• [TASK INSTRUCTIONS]
Identify the line that contains "Which region has" in the material. Output it and every line after it, unchanged, through the end.
++++++
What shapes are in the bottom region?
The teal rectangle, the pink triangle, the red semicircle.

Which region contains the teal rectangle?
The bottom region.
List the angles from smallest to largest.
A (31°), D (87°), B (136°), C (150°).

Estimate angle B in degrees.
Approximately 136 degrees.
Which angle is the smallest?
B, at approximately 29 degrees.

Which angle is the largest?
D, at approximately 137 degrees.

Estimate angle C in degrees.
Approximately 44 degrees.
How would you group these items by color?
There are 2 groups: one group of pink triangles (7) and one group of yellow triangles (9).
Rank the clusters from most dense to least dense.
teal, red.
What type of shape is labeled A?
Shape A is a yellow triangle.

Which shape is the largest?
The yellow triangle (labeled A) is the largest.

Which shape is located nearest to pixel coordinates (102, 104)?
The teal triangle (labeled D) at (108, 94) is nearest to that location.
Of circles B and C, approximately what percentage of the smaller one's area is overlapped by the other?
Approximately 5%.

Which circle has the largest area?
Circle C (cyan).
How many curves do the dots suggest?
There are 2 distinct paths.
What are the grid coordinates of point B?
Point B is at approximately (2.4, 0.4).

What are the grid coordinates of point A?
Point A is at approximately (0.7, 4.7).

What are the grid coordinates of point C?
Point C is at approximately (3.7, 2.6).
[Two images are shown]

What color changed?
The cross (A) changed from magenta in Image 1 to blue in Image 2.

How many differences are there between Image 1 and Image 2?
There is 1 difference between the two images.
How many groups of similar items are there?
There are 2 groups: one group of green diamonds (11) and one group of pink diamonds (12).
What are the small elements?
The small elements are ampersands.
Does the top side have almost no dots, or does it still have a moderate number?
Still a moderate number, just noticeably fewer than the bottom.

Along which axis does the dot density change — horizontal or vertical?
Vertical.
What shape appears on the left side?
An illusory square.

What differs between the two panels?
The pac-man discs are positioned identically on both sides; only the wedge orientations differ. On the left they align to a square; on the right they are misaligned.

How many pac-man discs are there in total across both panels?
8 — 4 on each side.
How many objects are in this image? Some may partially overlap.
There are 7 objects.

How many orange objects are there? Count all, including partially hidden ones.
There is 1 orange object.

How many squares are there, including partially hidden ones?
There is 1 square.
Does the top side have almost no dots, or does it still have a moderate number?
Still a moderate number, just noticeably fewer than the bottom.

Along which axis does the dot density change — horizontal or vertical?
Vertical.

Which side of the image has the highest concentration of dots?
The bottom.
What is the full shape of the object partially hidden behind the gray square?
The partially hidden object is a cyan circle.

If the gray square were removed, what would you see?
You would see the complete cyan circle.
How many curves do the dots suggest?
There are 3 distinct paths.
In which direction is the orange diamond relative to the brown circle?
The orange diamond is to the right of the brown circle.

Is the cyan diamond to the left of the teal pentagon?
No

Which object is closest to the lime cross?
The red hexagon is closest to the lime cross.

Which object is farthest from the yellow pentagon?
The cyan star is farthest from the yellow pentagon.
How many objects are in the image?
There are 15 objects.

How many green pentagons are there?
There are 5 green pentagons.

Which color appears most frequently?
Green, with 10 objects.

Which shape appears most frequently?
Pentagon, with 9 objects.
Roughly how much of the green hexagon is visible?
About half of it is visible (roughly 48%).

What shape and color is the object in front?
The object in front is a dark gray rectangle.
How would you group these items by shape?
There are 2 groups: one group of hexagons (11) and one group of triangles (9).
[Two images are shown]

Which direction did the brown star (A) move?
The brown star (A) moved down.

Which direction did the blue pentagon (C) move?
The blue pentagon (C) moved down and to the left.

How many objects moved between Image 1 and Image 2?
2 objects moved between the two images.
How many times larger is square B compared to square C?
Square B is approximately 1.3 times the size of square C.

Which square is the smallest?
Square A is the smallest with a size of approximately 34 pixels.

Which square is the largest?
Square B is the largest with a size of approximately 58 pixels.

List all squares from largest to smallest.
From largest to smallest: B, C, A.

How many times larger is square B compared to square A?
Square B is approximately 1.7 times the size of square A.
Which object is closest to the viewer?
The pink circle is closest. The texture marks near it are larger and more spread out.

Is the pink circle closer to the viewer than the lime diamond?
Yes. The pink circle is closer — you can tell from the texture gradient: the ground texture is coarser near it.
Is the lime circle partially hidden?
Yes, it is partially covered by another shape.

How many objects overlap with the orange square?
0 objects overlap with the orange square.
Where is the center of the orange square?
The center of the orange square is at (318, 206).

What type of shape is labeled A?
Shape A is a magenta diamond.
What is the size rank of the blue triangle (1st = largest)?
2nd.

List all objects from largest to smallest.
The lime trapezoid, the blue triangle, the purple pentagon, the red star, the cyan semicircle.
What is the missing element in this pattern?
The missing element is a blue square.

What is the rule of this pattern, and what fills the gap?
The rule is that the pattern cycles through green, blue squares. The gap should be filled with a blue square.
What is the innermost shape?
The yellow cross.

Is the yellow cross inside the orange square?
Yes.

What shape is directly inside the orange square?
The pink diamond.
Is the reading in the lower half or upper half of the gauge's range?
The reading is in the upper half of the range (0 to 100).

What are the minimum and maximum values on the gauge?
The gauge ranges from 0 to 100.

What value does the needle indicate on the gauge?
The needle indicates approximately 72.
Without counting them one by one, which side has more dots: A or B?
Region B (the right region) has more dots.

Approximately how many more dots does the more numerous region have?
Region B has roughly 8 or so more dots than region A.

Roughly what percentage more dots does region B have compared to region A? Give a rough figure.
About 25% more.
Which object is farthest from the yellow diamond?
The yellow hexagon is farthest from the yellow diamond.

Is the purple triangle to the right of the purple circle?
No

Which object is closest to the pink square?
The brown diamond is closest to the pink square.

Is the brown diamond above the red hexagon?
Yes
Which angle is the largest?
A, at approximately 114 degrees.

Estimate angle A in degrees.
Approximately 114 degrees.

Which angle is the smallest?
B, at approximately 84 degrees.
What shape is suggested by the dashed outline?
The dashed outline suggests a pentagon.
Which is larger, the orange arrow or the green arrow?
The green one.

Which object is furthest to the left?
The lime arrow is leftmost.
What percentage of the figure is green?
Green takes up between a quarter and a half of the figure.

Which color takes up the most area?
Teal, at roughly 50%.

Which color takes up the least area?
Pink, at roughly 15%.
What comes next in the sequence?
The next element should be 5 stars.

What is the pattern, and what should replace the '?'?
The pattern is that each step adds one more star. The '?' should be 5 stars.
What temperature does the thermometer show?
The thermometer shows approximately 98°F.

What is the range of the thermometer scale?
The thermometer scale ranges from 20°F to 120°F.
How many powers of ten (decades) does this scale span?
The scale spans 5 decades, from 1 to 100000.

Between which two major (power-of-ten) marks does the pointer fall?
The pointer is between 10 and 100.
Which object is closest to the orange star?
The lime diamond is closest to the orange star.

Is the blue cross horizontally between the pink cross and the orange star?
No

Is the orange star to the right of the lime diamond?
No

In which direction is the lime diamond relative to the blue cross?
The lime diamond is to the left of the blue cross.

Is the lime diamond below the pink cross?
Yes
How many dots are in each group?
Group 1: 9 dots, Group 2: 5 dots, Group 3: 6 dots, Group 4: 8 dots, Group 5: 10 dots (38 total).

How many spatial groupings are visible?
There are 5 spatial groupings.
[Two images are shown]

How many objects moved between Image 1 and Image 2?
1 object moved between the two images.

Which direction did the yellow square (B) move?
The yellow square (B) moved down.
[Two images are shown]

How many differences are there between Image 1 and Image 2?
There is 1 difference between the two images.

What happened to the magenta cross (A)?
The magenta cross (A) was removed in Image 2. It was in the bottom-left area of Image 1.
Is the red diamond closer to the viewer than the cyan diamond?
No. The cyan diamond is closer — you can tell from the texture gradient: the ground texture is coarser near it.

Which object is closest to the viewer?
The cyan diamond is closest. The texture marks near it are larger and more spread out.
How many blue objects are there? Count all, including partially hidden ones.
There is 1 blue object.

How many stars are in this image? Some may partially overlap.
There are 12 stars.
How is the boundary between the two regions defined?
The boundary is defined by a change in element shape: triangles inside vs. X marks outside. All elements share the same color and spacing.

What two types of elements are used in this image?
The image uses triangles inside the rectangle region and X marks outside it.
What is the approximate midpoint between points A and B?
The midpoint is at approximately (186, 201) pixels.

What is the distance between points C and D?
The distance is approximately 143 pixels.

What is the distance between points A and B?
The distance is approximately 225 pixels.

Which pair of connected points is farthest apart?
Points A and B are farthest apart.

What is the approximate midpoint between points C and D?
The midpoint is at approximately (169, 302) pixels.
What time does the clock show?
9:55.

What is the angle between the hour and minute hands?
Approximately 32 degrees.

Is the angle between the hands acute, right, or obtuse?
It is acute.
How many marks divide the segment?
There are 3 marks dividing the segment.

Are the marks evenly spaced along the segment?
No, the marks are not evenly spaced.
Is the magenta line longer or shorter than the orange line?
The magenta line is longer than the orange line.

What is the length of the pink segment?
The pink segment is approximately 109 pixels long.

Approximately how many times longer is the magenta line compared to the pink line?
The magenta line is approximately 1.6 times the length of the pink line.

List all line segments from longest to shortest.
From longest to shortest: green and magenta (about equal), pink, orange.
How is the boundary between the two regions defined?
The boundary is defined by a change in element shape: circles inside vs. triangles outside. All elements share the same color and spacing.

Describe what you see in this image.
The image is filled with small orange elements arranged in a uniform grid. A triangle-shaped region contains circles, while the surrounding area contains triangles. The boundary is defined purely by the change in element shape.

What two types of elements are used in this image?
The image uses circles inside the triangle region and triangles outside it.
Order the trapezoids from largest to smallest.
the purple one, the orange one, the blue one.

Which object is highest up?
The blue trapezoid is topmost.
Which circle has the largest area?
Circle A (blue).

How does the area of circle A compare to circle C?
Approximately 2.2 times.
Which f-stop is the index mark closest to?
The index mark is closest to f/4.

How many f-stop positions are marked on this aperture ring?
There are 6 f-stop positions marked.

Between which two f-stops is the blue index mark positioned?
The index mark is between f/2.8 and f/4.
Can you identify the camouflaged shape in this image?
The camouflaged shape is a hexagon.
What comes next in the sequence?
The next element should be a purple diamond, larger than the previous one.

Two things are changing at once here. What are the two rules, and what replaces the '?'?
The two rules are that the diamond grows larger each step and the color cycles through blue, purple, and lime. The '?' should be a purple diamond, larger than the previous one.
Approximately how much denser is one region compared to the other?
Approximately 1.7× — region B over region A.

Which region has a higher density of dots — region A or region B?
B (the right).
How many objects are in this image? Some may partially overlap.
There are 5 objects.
++++++
• [CORRECT OUTPUT]
Which region has a higher density of dots — region A or region B?
B (the right).
How many objects are in this image? Some may partially overlap.
There are 5 objects.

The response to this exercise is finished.